[Geometry question dataset rows]
=-=-=
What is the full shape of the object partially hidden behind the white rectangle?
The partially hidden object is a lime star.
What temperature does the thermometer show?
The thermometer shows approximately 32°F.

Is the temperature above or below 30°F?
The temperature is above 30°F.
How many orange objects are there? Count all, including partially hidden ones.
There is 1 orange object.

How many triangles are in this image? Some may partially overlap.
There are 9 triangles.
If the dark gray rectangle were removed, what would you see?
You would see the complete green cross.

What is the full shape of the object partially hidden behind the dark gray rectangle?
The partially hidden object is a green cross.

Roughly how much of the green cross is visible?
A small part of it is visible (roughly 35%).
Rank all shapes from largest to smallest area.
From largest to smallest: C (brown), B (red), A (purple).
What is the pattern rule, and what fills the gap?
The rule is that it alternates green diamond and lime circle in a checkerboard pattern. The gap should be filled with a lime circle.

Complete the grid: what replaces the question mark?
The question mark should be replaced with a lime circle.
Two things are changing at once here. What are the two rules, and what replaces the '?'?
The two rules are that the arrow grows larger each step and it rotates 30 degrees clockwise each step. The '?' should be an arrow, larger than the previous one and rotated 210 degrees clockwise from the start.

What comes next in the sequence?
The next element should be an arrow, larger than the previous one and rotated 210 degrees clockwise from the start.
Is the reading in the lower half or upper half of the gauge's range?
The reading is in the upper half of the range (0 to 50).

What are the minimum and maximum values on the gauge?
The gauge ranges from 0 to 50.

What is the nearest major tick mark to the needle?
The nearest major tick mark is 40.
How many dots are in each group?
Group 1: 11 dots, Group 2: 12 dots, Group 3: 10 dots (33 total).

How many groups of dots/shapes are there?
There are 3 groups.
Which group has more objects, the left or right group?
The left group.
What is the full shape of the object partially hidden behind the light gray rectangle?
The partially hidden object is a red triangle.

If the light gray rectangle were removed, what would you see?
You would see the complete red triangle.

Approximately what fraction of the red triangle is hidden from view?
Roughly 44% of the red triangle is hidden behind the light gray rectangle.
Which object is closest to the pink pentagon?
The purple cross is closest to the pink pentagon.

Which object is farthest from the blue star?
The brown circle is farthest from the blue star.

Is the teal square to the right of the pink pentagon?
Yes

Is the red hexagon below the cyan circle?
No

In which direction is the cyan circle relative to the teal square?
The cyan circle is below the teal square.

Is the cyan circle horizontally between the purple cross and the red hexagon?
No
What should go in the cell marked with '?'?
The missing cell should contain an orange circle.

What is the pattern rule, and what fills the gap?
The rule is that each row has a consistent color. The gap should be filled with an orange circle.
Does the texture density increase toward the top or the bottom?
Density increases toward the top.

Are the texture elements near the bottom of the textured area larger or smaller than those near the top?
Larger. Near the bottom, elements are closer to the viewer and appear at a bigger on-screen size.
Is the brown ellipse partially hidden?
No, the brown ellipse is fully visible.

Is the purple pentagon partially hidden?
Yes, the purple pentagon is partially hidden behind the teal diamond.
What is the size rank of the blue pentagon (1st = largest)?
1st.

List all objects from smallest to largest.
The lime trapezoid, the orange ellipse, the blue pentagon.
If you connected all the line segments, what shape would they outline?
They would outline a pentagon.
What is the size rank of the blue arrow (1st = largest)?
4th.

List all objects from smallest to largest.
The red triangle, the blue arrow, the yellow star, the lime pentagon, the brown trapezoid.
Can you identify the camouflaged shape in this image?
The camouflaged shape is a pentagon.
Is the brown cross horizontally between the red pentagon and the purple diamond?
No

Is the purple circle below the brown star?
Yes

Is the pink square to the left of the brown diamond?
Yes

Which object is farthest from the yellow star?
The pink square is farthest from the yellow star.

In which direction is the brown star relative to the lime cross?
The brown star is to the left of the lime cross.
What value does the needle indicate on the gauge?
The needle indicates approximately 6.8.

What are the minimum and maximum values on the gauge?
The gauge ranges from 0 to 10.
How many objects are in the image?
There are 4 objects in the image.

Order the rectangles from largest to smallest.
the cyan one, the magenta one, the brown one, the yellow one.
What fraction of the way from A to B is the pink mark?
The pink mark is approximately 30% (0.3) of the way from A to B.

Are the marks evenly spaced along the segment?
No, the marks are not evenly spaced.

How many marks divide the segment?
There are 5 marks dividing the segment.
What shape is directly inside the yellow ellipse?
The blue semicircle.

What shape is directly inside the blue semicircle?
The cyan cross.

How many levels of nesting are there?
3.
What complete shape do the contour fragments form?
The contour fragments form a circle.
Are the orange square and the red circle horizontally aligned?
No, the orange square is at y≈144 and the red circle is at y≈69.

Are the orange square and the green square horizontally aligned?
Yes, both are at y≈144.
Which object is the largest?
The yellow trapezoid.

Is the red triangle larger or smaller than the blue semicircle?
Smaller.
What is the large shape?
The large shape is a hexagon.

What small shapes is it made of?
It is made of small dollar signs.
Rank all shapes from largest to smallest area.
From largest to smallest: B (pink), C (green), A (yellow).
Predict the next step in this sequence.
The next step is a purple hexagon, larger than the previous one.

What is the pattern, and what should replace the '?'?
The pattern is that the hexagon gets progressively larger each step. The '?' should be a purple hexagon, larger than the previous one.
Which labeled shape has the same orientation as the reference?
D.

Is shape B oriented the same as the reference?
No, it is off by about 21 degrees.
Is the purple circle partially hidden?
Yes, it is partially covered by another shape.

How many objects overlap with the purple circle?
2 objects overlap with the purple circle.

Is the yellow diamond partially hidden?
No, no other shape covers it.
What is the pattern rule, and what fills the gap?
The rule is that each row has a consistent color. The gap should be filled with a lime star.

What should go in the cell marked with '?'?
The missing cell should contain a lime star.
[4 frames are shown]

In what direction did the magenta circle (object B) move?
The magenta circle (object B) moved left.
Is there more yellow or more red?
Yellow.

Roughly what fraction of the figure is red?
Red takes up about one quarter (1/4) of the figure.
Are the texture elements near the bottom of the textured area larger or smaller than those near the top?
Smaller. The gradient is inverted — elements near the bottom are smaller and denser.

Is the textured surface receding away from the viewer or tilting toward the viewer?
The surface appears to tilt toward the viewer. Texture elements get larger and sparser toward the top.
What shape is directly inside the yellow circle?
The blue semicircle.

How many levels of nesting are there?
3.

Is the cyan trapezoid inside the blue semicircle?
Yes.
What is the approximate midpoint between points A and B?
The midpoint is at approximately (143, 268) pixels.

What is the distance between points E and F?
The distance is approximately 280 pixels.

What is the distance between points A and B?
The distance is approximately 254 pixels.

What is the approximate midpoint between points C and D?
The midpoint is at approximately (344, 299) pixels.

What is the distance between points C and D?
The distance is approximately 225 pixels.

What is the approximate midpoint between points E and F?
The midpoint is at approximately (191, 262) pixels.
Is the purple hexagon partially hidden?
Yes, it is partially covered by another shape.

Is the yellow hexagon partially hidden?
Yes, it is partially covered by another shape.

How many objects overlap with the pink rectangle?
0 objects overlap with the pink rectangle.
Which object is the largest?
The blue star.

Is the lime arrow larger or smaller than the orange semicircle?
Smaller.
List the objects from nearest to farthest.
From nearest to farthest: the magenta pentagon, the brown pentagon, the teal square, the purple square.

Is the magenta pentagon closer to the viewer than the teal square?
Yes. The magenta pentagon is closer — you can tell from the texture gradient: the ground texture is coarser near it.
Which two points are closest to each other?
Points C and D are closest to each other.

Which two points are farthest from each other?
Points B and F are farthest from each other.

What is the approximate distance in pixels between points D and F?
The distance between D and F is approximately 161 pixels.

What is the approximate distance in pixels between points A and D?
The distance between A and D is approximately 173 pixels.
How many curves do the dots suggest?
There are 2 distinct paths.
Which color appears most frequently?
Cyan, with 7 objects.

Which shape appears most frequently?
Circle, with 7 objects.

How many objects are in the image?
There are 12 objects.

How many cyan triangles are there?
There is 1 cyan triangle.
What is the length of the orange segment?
=-=-=
• [Problem to work on]:
Transcribe all of the entries without altering anything.

• [Finished exercise]:
What is the full shape of the object partially hidden behind the white rectangle?
The partially hidden object is a lime star.
What temperature does the thermometer show?
The thermometer shows approximately 32°F.

Is the temperature above or below 30°F?
The temperature is above 30°F.
How many orange objects are there? Count all, including partially hidden ones.
There is 1 orange object.

How many triangles are in this image? Some may partially overlap.
There are 9 triangles.
If the dark gray rectangle were removed, what would you see?
You would see the complete green cross.

What is the full shape of the object partially hidden behind the dark gray rectangle?
The partially hidden object is a green cross.

Roughly how much of the green cross is visible?
A small part of it is visible (roughly 35%).
Rank all shapes from largest to smallest area.
From largest to smallest: C (brown), B (red), A (purple).
What is the pattern rule, and what fills the gap?
The rule is that it alternates green diamond and lime circle in a checkerboard pattern. The gap should be filled with a lime circle.

Complete the grid: what replaces the question mark?
The question mark should be replaced with a lime circle.
Two things are changing at once here. What are the two rules, and what replaces the '?'?
The two rules are that the arrow grows larger each step and it rotates 30 degrees clockwise each step. The '?' should be an arrow, larger than the previous one and rotated 210 degrees clockwise from the start.

What comes next in the sequence?
The next element should be an arrow, larger than the previous one and rotated 210 degrees clockwise from the start.
Is the reading in the lower half or upper half of the gauge's range?
The reading is in the upper half of the range (0 to 50).

What are the minimum and maximum values on the gauge?
The gauge ranges from 0 to 50.

What is the nearest major tick mark to the needle?
The nearest major tick mark is 40.
How many dots are in each group?
Group 1: 11 dots, Group 2: 12 dots, Group 3: 10 dots (33 total).

How many groups of dots/shapes are there?
There are 3 groups.
Which group has more objects, the left or right group?
The left group.
What is the full shape of the object partially hidden behind the light gray rectangle?
The partially hidden object is a red triangle.

If the light gray rectangle were removed, what would you see?
You would see the complete red triangle.

Approximately what fraction of the red triangle is hidden from view?
Roughly 44% of the red triangle is hidden behind the light gray rectangle.
Which object is closest to the pink pentagon?
The purple cross is closest to the pink pentagon.

Which object is farthest from the blue star?
The brown circle is farthest from the blue star.

Is the teal square to the right of the pink pentagon?
Yes

Is the red hexagon below the cyan circle?
No

In which direction is the cyan circle relative to the teal square?
The cyan circle is below the teal square.

Is the cyan circle horizontally between the purple cross and the red hexagon?
No
What should go in the cell marked with '?'?
The missing cell should contain an orange circle.

What is the pattern rule, and what fills the gap?
The rule is that each row has a consistent color. The gap should be filled with an orange circle.
Does the texture density increase toward the top or the bottom?
Density increases toward the top.

Are the texture elements near the bottom of the textured area larger or smaller than those near the top?
Larger. Near the bottom, elements are closer to the viewer and appear at a bigger on-screen size.
Is the brown ellipse partially hidden?
No, the brown ellipse is fully visible.

Is the purple pentagon partially hidden?
Yes, the purple pentagon is partially hidden behind the teal diamond.
What is the size rank of the blue pentagon (1st = largest)?
1st.

List all objects from smallest to largest.
The lime trapezoid, the orange ellipse, the blue pentagon.
If you connected all the line segments, what shape would they outline?
They would outline a pentagon.
What is the size rank of the blue arrow (1st = largest)?
4th.

List all objects from smallest to largest.
The red triangle, the blue arrow, the yellow star, the lime pentagon, the brown trapezoid.
Can you identify the camouflaged shape in this image?
The camouflaged shape is a pentagon.
Is the brown cross horizontally between the red pentagon and the purple diamond?
No

Is the purple circle below the brown star?
Yes

Is the pink square to the left of the brown diamond?
Yes

Which object is farthest from the yellow star?
The pink square is farthest from the yellow star.

In which direction is the brown star relative to the lime cross?
The brown star is to the left of the lime cross.
What value does the needle indicate on the gauge?
The needle indicates approximately 6.8.

What are the minimum and maximum values on the gauge?
The gauge ranges from 0 to 10.
How many objects are in the image?
There are 4 objects in the image.

Order the rectangles from largest to smallest.
the cyan one, the magenta one, the brown one, the yellow one.
What fraction of the way from A to B is the pink mark?
The pink mark is approximately 30% (0.3) of the way from A to B.

Are the marks evenly spaced along the segment?
No, the marks are not evenly spaced.

How many marks divide the segment?
There are 5 marks dividing the segment.
What shape is directly inside the yellow ellipse?
The blue semicircle.

What shape is directly inside the blue semicircle?
The cyan cross.

How many levels of nesting are there?
3.
What complete shape do the contour fragments form?
The contour fragments form a circle.
Are the orange square and the red circle horizontally aligned?
No, the orange square is at y≈144 and the red circle is at y≈69.

Are the orange square and the green square horizontally aligned?
Yes, both are at y≈144.
Which object is the largest?
The yellow trapezoid.

Is the red triangle larger or smaller than the blue semicircle?
Smaller.
What is the large shape?
The large shape is a hexagon.

What small shapes is it made of?
It is made of small dollar signs.
Rank all shapes from largest to smallest area.
From largest to smallest: B (pink), C (green), A (yellow).
Predict the next step in this sequence.
The next step is a purple hexagon, larger than the previous one.

What is the pattern, and what should replace the '?'?
The pattern is that the hexagon gets progressively larger each step. The '?' should be a purple hexagon, larger than the previous one.
Which labeled shape has the same orientation as the reference?
D.

Is shape B oriented the same as the reference?
No, it is off by about 21 degrees.
Is the purple circle partially hidden?
Yes, it is partially covered by another shape.

How many objects overlap with the purple circle?
2 objects overlap with the purple circle.

Is the yellow diamond partially hidden?
No, no other shape covers it.
What is the pattern rule, and what fills the gap?
The rule is that each row has a consistent color. The gap should be filled with a lime star.

What should go in the cell marked with '?'?
The missing cell should contain a lime star.
[4 frames are shown]

In what direction did the magenta circle (object B) move?
The magenta circle (object B) moved left.
Is there more yellow or more red?
Yellow.

Roughly what fraction of the figure is red?
Red takes up about one quarter (1/4) of the figure.
Are the texture elements near the bottom of the textured area larger or smaller than those near the top?
Smaller. The gradient is inverted — elements near the bottom are smaller and denser.

Is the textured surface receding away from the viewer or tilting toward the viewer?
The surface appears to tilt toward the viewer. Texture elements get larger and sparser toward the top.
What shape is directly inside the yellow circle?
The blue semicircle.

How many levels of nesting are there?
3.

Is the cyan trapezoid inside the blue semicircle?
Yes.
What is the approximate midpoint between points A and B?
The midpoint is at approximately (143, 268) pixels.

What is the distance between points E and F?
The distance is approximately 280 pixels.

What is the distance between points A and B?
The distance is approximately 254 pixels.

What is the approximate midpoint between points C and D?
The midpoint is at approximately (344, 299) pixels.

What is the distance between points C and D?
The distance is approximately 225 pixels.

What is the approximate midpoint between points E and F?
The midpoint is at approximately (191, 262) pixels.
Is the purple hexagon partially hidden?
Yes, it is partially covered by another shape.

Is the yellow hexagon partially hidden?
Yes, it is partially covered by another shape.

How many objects overlap with the pink rectangle?
0 objects overlap with the pink rectangle.
Which object is the largest?
The blue star.

Is the lime arrow larger or smaller than the orange semicircle?
Smaller.
List the objects from nearest to farthest.
From nearest to farthest: the magenta pentagon, the brown pentagon, the teal square, the purple square.

Is the magenta pentagon closer to the viewer than the teal square?
Yes. The magenta pentagon is closer — you can tell from the texture gradient: the ground texture is coarser near it.
Which two points are closest to each other?
Points C and D are closest to each other.

Which two points are farthest from each other?
Points B and F are farthest from each other.

What is the approximate distance in pixels between points D and F?
The distance between D and F is approximately 161 pixels.

What is the approximate distance in pixels between points A and D?
The distance between A and D is approximately 173 pixels.
How many curves do the dots suggest?
There are 2 distinct paths.
Which color appears most frequently?
Cyan, with 7 objects.

Which shape appears most frequently?
Circle, with 7 objects.

How many objects are in the image?
There are 12 objects.

How many cyan triangles are there?
There is 1 cyan triangle.
What is the length of the orange segment?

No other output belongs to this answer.